§ **RECORDS SHOWN**:
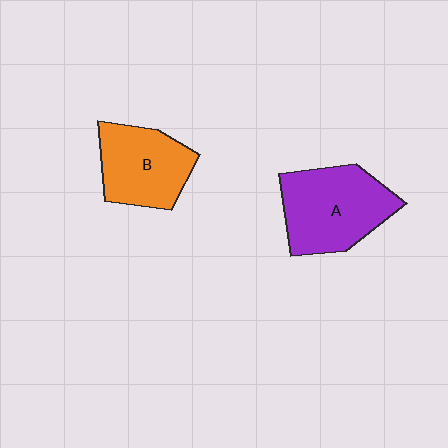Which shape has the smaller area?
Shape B (orange).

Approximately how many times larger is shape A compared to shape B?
Approximately 1.2 times.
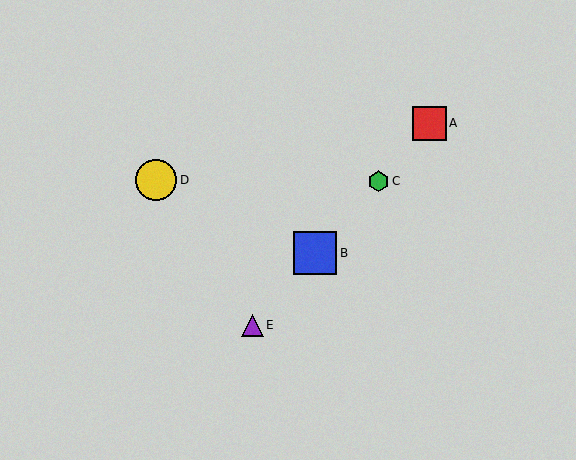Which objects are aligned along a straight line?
Objects A, B, C, E are aligned along a straight line.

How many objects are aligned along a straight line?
4 objects (A, B, C, E) are aligned along a straight line.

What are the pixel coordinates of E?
Object E is at (252, 325).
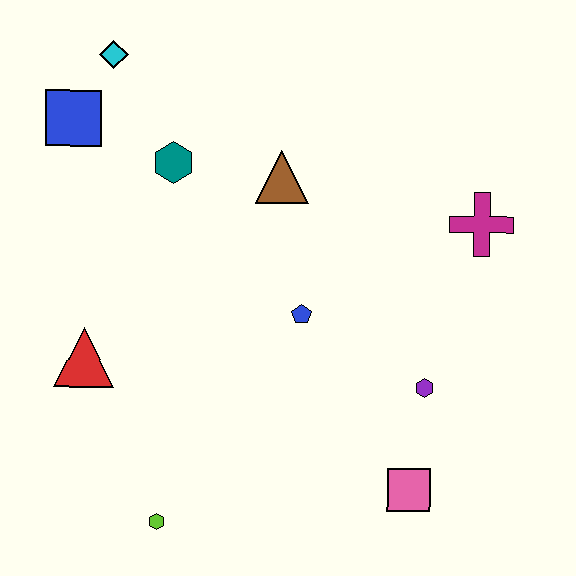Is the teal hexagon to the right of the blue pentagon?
No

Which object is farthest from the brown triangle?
The lime hexagon is farthest from the brown triangle.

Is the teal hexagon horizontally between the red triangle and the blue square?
No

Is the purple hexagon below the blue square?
Yes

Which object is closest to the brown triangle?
The teal hexagon is closest to the brown triangle.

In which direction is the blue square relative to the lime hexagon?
The blue square is above the lime hexagon.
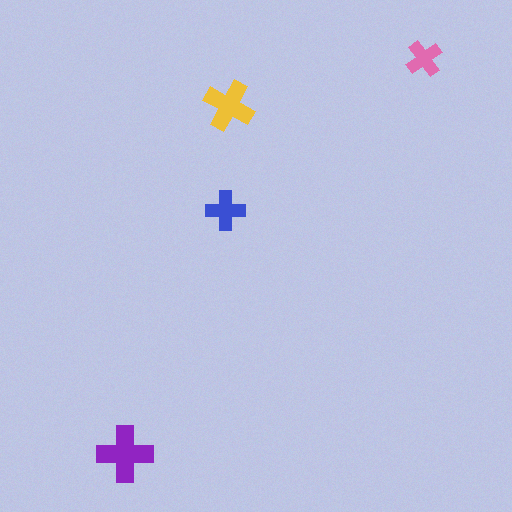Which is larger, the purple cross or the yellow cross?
The purple one.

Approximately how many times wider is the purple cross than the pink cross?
About 1.5 times wider.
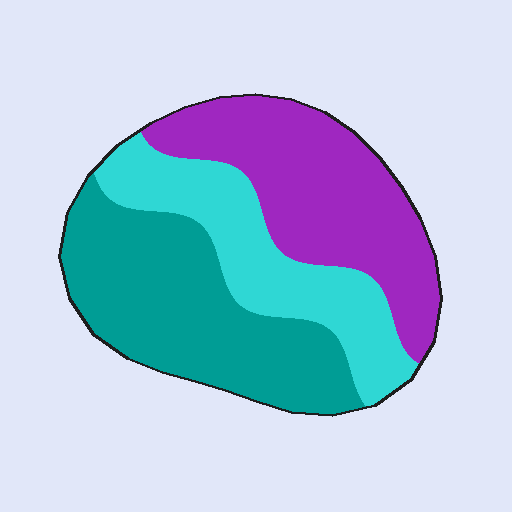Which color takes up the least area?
Cyan, at roughly 25%.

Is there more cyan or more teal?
Teal.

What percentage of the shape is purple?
Purple takes up between a third and a half of the shape.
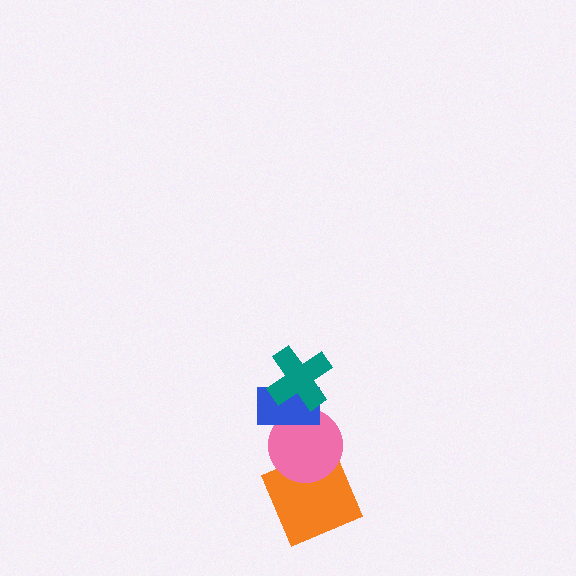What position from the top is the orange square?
The orange square is 4th from the top.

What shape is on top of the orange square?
The pink circle is on top of the orange square.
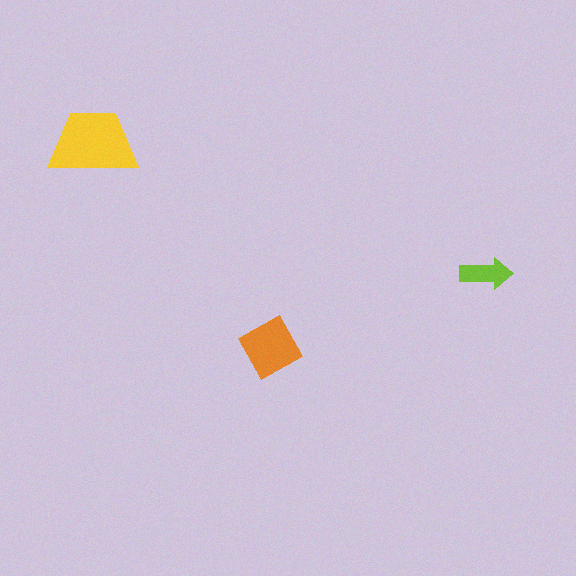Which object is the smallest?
The lime arrow.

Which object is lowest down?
The orange square is bottommost.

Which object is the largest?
The yellow trapezoid.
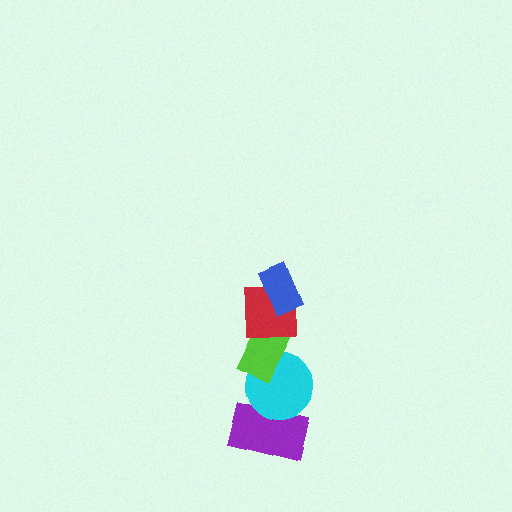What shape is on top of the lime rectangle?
The red square is on top of the lime rectangle.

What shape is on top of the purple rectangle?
The cyan circle is on top of the purple rectangle.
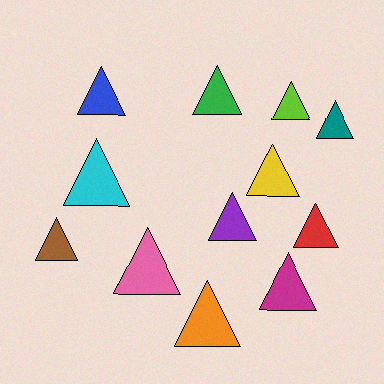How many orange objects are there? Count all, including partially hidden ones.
There is 1 orange object.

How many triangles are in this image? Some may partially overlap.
There are 12 triangles.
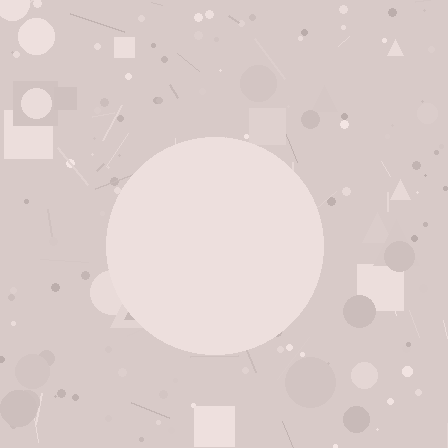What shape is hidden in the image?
A circle is hidden in the image.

§ **TASK DESCRIPTION**: Write out the data precisely as given, excluding the pictures.

§ **ANSWER TO THIS PROBLEM**:
Which shape has the smaller area?
Shape B (orange).

Approximately how many times larger is shape A compared to shape B?
Approximately 1.2 times.
Which objects are aligned along a straight line?
Objects A, B, C, E are aligned along a straight line.

How many objects are aligned along a straight line?
4 objects (A, B, C, E) are aligned along a straight line.

What are the pixel coordinates of E?
Object E is at (252, 325).
Is the teal hexagon to the right of the blue pentagon?
No

Which object is farthest from the brown triangle?
The lime hexagon is farthest from the brown triangle.

Is the teal hexagon horizontally between the red triangle and the blue square?
No

Is the purple hexagon below the blue square?
Yes

Which object is closest to the brown triangle?
The teal hexagon is closest to the brown triangle.

In which direction is the blue square relative to the lime hexagon?
The blue square is above the lime hexagon.
Which is larger, the purple cross or the yellow cross?
The purple one.

Approximately how many times wider is the purple cross than the pink cross?
About 1.5 times wider.
Which color takes up the least area?
Cyan, at roughly 25%.

Is there more cyan or more teal?
Teal.

What percentage of the shape is purple?
Purple takes up between a third and a half of the shape.
What position from the top is the orange square?
The orange square is 4th from the top.

What shape is on top of the orange square?
The pink circle is on top of the orange square.
Which object is the smallest?
The lime arrow.

Which object is lowest down?
The orange square is bottommost.

Which object is the largest?
The yellow trapezoid.
What shape is on top of the lime rectangle?
The red square is on top of the lime rectangle.

What shape is on top of the purple rectangle?
The cyan circle is on top of the purple rectangle.
How many orange objects are there? Count all, including partially hidden ones.
There is 1 orange object.

How many triangles are in this image? Some may partially overlap.
There are 12 triangles.
What shape is hidden in the image?
A circle is hidden in the image.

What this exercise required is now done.